↓

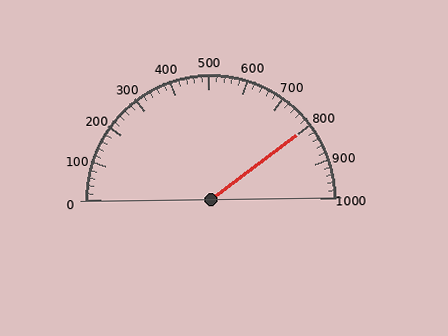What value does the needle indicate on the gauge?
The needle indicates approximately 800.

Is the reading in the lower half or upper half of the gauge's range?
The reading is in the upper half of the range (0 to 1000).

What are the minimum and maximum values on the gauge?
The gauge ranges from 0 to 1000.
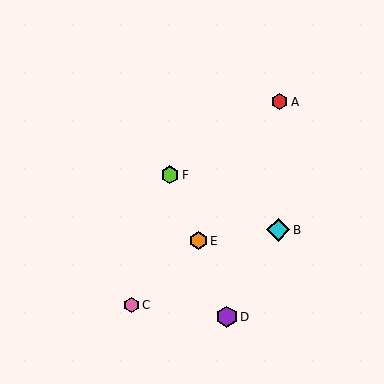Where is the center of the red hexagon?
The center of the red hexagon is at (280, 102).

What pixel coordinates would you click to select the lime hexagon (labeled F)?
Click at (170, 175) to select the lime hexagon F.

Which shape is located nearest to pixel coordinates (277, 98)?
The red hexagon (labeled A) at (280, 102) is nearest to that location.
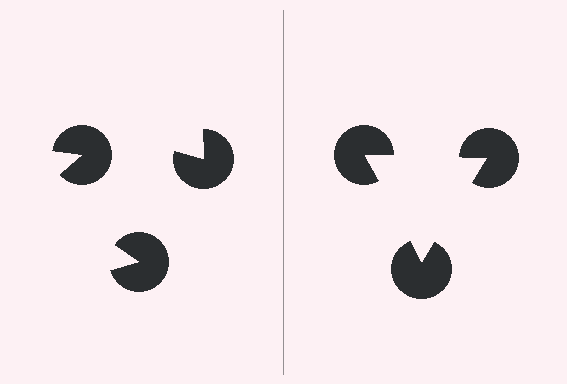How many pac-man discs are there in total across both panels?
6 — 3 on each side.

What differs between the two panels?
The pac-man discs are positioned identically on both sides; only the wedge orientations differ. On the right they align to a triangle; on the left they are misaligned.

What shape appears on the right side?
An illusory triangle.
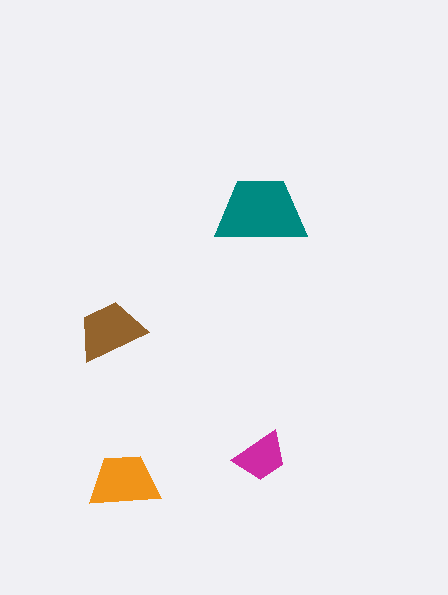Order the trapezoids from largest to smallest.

↑
↓

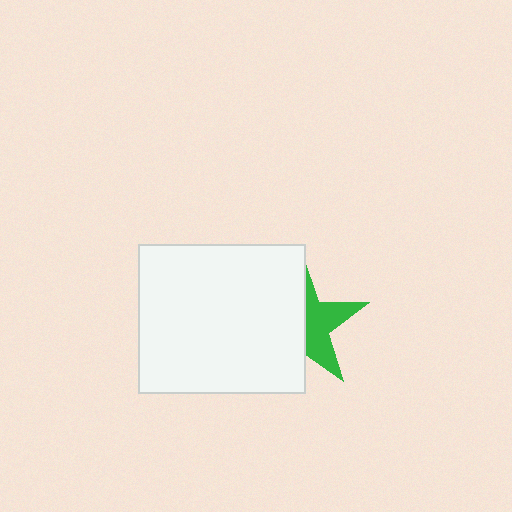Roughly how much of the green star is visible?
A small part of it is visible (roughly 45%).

↑
↓

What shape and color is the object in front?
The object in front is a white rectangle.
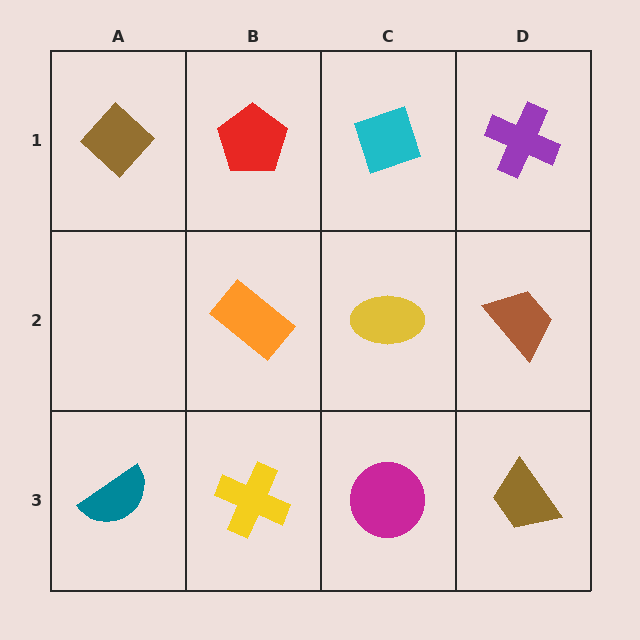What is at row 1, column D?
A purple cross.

↑

GIVEN INSTRUCTION> Using the listing above, repeat word for word each line from the one with "What pixel coordinates" down to the one with "Order the trapezoids", both included. Omit all pictures.

EXERCISE RESULT>
What pixel coordinates would you click to select the lime hexagon (labeled F)?
Click at (170, 175) to select the lime hexagon F.

Which shape is located nearest to pixel coordinates (277, 98)?
The red hexagon (labeled A) at (280, 102) is nearest to that location.
How many pac-man discs are there in total across both panels?
6 — 3 on each side.

What differs between the two panels?
The pac-man discs are positioned identically on both sides; only the wedge orientations differ. On the right they align to a triangle; on the left they are misaligned.

What shape appears on the right side?
An illusory triangle.
Order the trapezoids from largest to smallest.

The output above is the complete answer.